Exercise prompt
Transcribe the lines below exactly, beginning with the line that holds "What shapes are adjacent to row 1, column B?" and ending with the final line, both included. Pictures are to be left out.
______
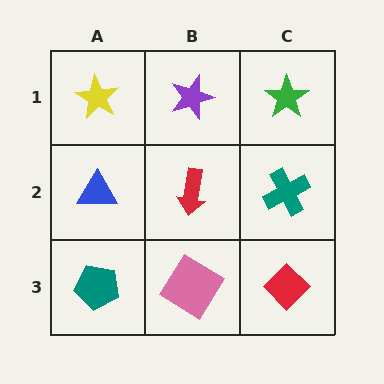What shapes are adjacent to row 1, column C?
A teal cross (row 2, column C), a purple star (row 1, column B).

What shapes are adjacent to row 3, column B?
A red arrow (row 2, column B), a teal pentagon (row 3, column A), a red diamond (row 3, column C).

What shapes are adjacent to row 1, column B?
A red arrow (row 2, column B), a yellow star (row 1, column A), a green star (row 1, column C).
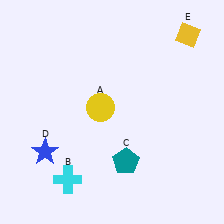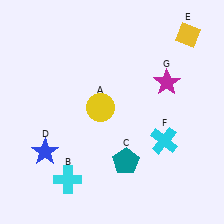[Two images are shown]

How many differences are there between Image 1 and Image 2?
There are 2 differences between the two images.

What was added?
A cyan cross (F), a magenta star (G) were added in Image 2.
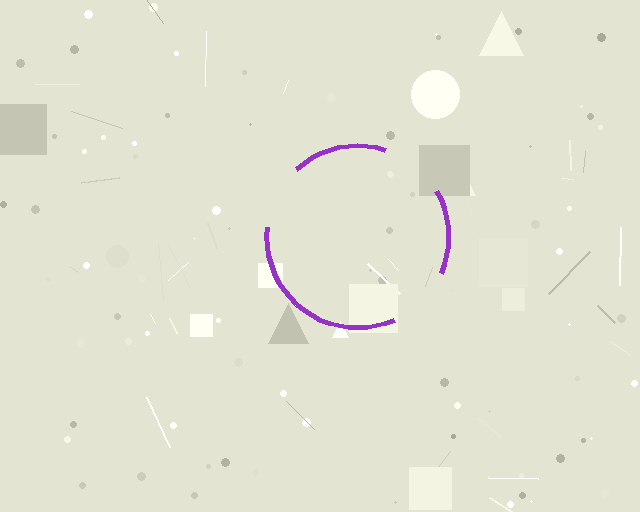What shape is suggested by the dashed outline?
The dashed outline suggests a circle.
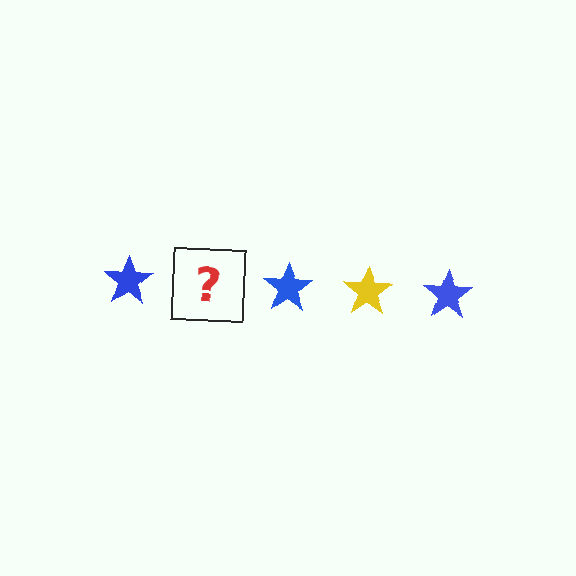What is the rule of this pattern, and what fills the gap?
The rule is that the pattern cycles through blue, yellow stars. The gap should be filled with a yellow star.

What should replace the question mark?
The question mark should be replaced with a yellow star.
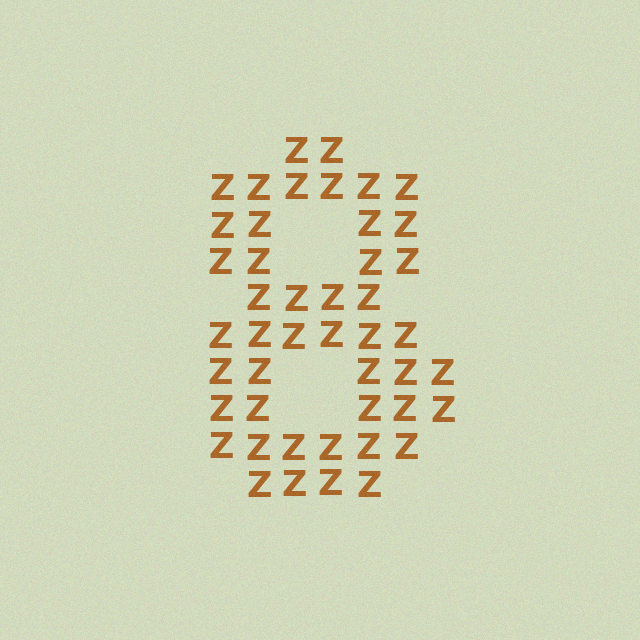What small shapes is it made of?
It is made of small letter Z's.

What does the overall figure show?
______
Reply to the exercise
What shapes are adjacent to row 1, column B?
A red arrow (row 2, column B), a yellow star (row 1, column A), a green star (row 1, column C).
[Two images are shown]

How many differences are there between Image 1 and Image 2?
There are 2 differences between the two images.

What was added?
A cyan cross (F), a magenta star (G) were added in Image 2.
What shape is suggested by the dashed outline?
The dashed outline suggests a circle.
What is the rule of this pattern, and what fills the gap?
The rule is that the pattern cycles through blue, yellow stars. The gap should be filled with a yellow star.

What should replace the question mark?
The question mark should be replaced with a yellow star.
What small shapes is it made of?
It is made of small letter Z's.

What does the overall figure show?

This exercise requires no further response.